TASK GOAL: Restate the records that follow word for word; no pictures should appear.

#### ENTRIES PROVIDED ####

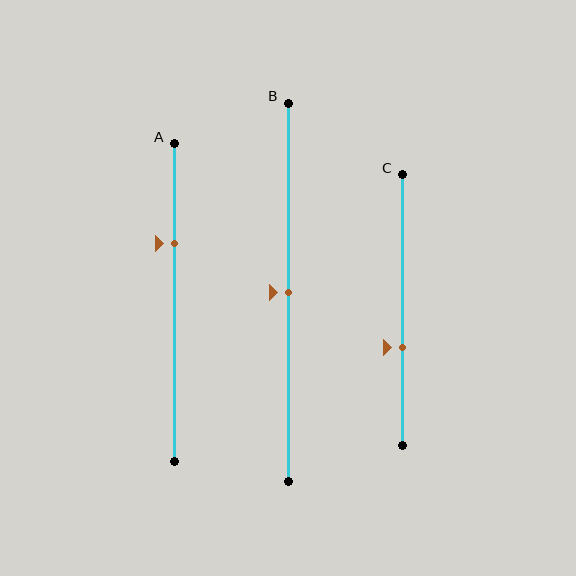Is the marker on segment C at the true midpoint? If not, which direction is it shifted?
No, the marker on segment C is shifted downward by about 14% of the segment length.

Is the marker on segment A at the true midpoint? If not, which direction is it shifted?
No, the marker on segment A is shifted upward by about 19% of the segment length.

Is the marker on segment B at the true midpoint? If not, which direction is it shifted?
Yes, the marker on segment B is at the true midpoint.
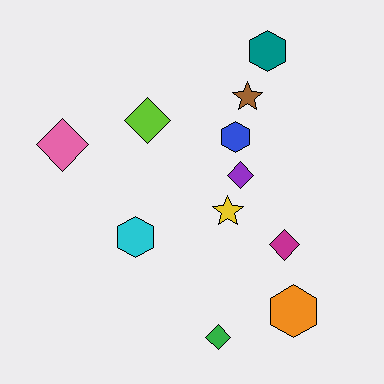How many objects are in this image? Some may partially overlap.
There are 11 objects.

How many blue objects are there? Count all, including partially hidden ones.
There is 1 blue object.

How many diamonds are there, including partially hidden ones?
There are 5 diamonds.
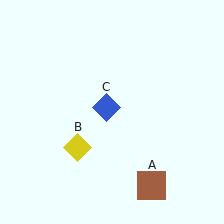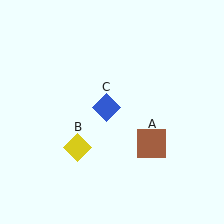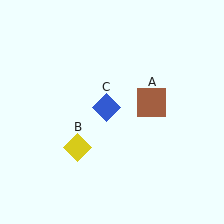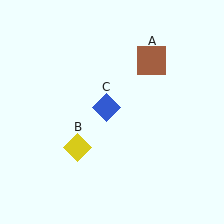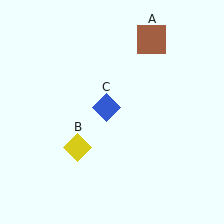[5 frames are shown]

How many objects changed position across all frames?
1 object changed position: brown square (object A).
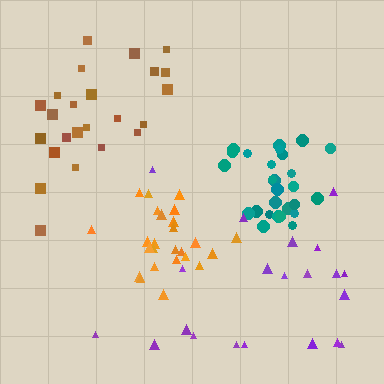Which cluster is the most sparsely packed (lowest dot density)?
Purple.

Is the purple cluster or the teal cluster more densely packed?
Teal.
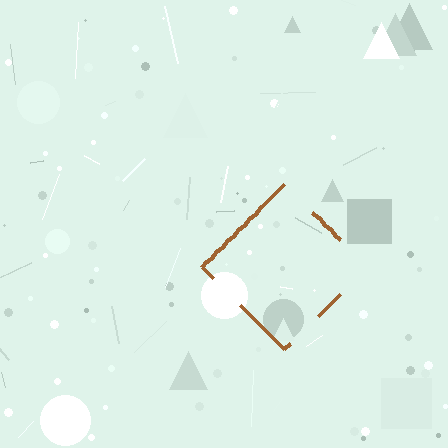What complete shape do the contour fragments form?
The contour fragments form a diamond.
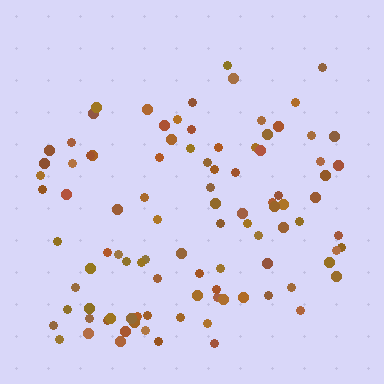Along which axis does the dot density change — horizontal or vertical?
Vertical.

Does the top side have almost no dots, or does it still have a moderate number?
Still a moderate number, just noticeably fewer than the bottom.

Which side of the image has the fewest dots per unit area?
The top.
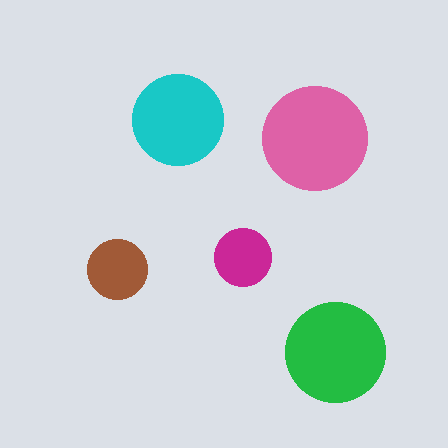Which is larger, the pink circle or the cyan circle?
The pink one.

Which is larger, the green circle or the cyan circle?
The green one.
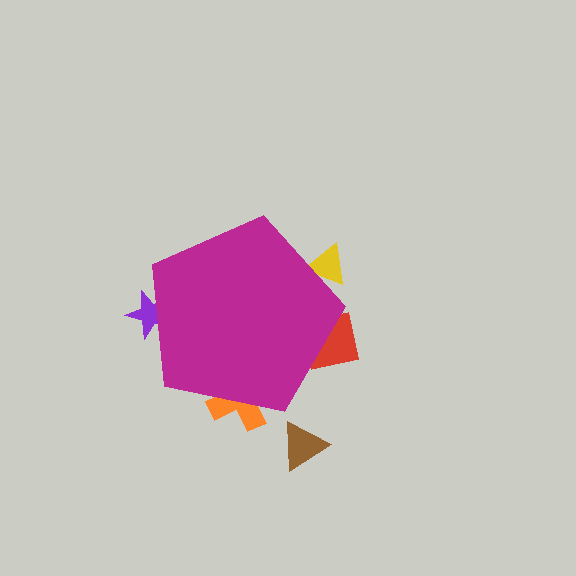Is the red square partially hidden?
Yes, the red square is partially hidden behind the magenta pentagon.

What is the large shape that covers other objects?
A magenta pentagon.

####

RESULT BELOW:
Is the marker on segment C at the true midpoint? If not, which direction is it shifted?
No, the marker on segment C is shifted downward by about 14% of the segment length.

Is the marker on segment A at the true midpoint? If not, which direction is it shifted?
No, the marker on segment A is shifted upward by about 19% of the segment length.

Is the marker on segment B at the true midpoint? If not, which direction is it shifted?
Yes, the marker on segment B is at the true midpoint.
How many objects are in this image? Some may partially overlap.
There are 11 objects.

How many blue objects are there? Count all, including partially hidden ones.
There is 1 blue object.

How many diamonds are there, including partially hidden ones?
There are 5 diamonds.
[5 frames are shown]

How many objects changed position across all frames?
1 object changed position: brown square (object A).
Which cluster is the most sparsely packed (lowest dot density)?
Purple.

Is the purple cluster or the teal cluster more densely packed?
Teal.
What complete shape do the contour fragments form?
The contour fragments form a diamond.
Along which axis does the dot density change — horizontal or vertical?
Vertical.

Does the top side have almost no dots, or does it still have a moderate number?
Still a moderate number, just noticeably fewer than the bottom.

Which side of the image has the fewest dots per unit area?
The top.
Which is larger, the pink circle or the cyan circle?
The pink one.

Which is larger, the green circle or the cyan circle?
The green one.
Is the red square partially hidden?
Yes, the red square is partially hidden behind the magenta pentagon.

What is the large shape that covers other objects?
A magenta pentagon.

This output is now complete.